Provided entries:
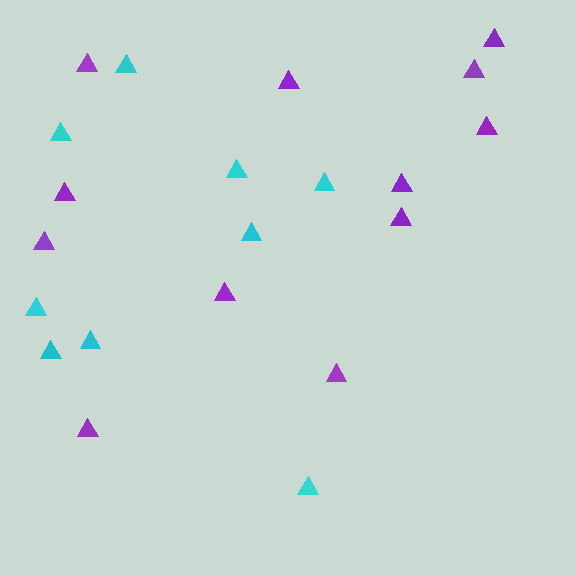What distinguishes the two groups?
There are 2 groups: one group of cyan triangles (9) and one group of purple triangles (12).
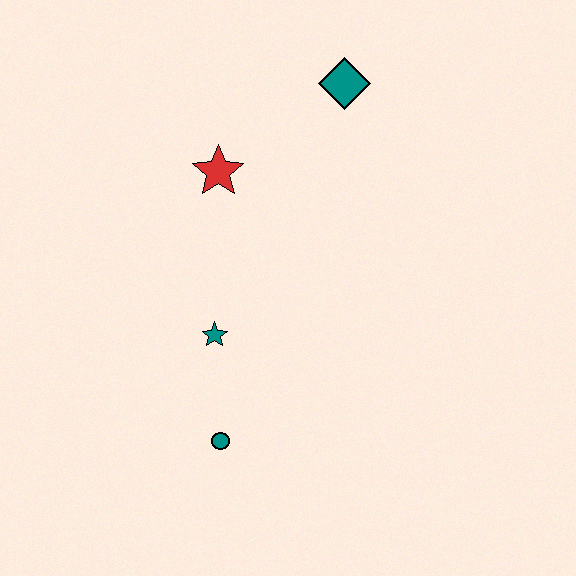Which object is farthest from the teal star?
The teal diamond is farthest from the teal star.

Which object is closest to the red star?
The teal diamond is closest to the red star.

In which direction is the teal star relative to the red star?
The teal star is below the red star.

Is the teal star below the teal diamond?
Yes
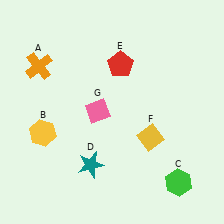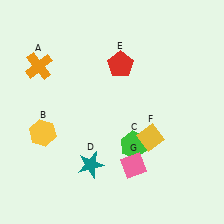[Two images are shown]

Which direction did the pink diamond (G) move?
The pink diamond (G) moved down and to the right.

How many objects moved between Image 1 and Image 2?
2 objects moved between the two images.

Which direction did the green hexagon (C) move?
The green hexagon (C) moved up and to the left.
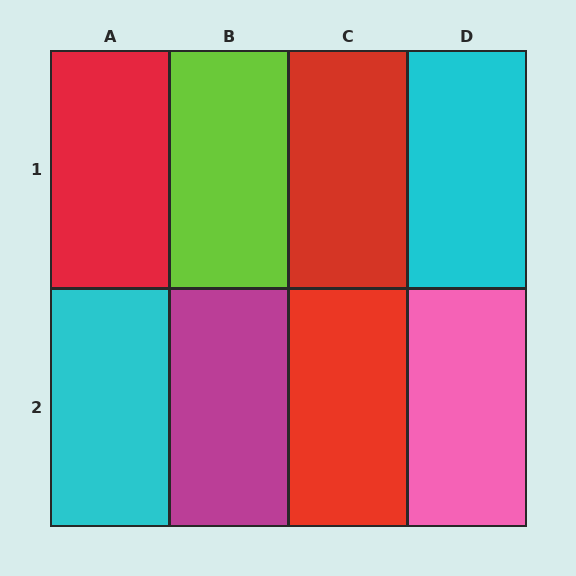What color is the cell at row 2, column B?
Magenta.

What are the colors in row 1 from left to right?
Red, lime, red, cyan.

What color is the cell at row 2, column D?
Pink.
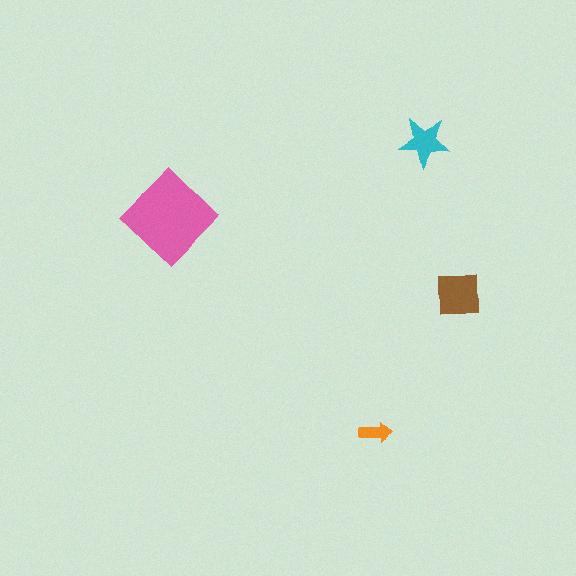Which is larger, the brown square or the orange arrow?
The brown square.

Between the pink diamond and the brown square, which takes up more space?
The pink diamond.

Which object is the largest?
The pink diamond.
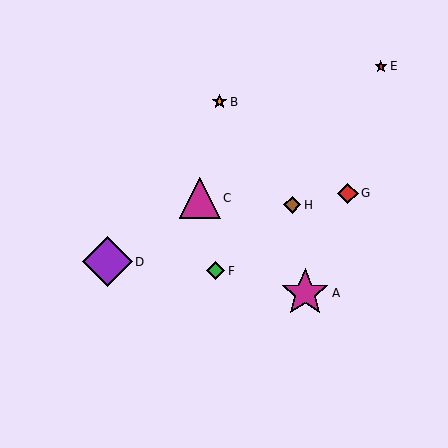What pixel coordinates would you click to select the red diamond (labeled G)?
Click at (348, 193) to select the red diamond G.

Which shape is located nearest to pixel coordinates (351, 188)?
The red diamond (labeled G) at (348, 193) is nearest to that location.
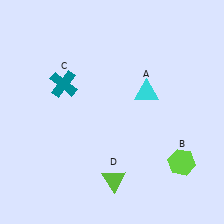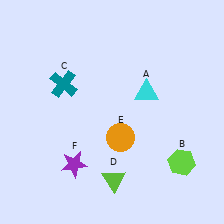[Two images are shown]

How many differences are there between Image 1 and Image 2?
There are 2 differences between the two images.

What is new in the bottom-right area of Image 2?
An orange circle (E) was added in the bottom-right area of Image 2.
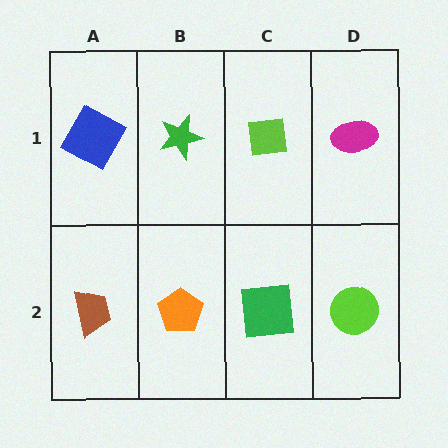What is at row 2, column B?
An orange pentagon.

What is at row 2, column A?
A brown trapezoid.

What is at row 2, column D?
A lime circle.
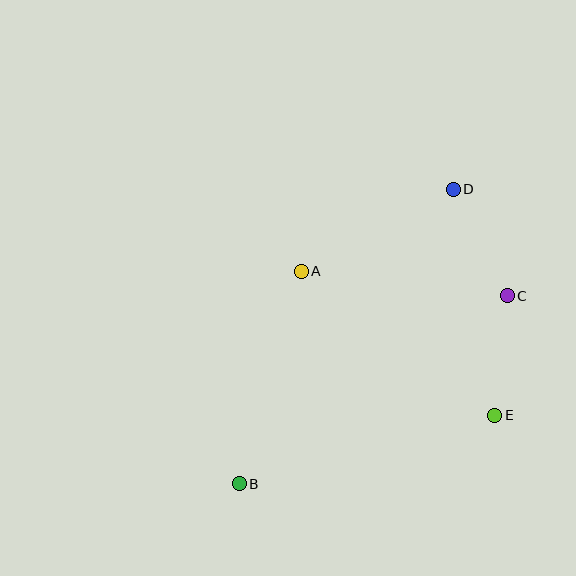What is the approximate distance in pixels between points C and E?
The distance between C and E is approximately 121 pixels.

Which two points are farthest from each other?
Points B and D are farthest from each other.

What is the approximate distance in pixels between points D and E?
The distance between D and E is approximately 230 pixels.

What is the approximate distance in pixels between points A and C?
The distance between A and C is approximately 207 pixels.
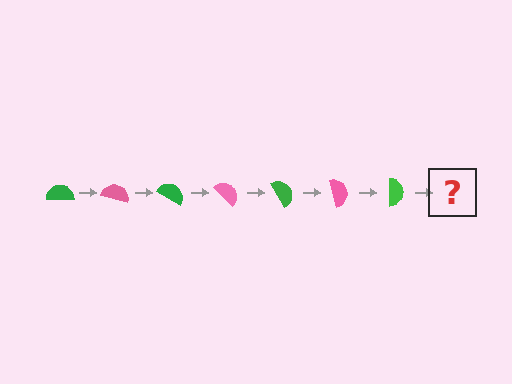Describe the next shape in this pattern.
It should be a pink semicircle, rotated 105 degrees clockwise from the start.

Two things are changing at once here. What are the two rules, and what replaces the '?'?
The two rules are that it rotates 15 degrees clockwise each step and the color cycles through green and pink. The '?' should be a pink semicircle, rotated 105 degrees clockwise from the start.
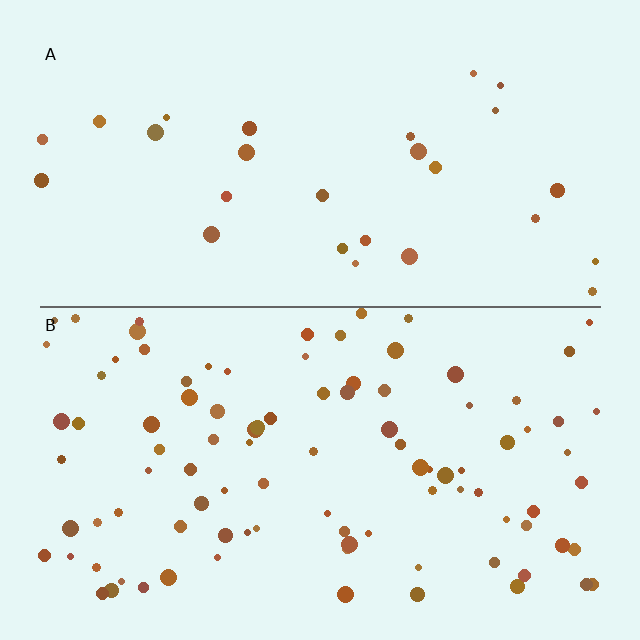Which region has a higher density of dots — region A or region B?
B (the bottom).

...

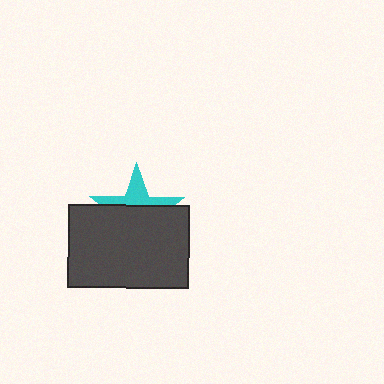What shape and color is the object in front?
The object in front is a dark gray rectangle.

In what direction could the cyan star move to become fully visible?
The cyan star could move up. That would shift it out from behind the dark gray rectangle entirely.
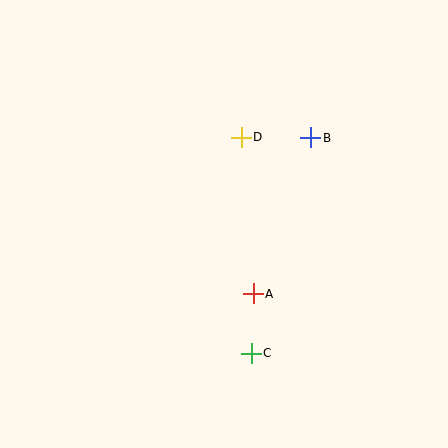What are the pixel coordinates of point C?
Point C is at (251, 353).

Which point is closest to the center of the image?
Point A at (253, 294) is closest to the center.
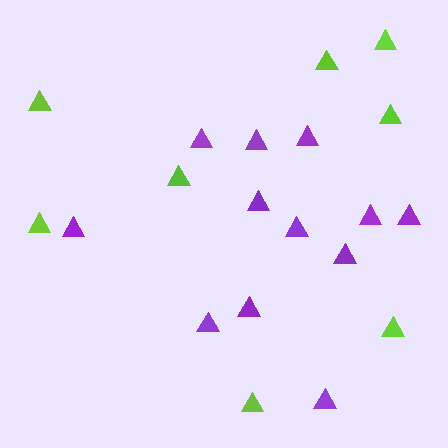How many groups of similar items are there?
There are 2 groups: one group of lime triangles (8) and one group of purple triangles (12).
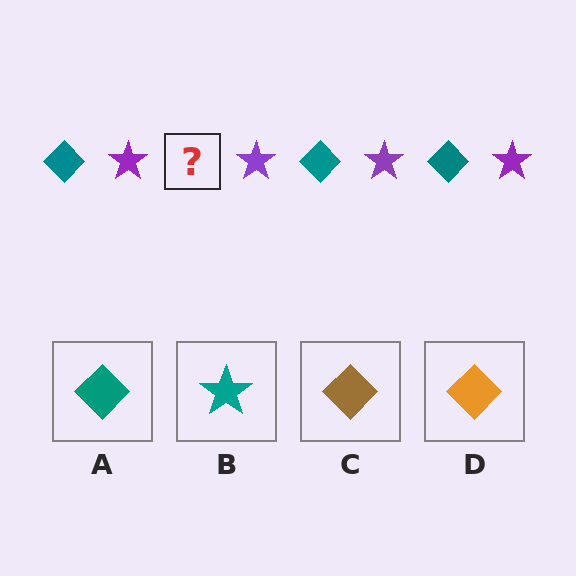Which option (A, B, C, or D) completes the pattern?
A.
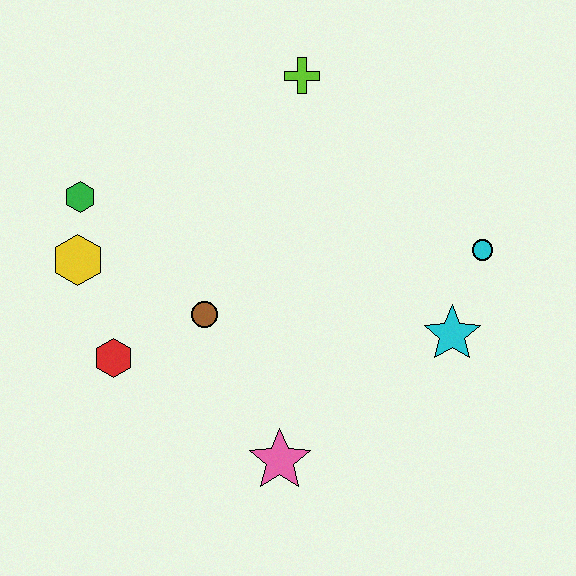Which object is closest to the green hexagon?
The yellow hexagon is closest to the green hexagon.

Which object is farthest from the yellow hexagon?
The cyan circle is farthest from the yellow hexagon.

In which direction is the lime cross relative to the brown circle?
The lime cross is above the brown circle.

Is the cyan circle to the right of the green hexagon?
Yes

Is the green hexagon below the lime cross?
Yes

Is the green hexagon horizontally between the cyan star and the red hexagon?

==

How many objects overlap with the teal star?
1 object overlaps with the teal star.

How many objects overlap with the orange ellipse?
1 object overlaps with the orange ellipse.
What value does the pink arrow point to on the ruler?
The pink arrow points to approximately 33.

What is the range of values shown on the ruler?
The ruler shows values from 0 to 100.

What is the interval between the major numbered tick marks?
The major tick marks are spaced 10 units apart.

What is being asked:
Transcribe the records above exactly, beginning at the line that contains "In which direction is the lime" and ending with the line that contains "Is the green hexagon horizontally", both included, and nothing else.

Task answer:
In which direction is the lime cross relative to the brown circle?
The lime cross is above the brown circle.

Is the cyan circle to the right of the green hexagon?
Yes

Is the green hexagon below the lime cross?
Yes

Is the green hexagon horizontally between the cyan star and the red hexagon?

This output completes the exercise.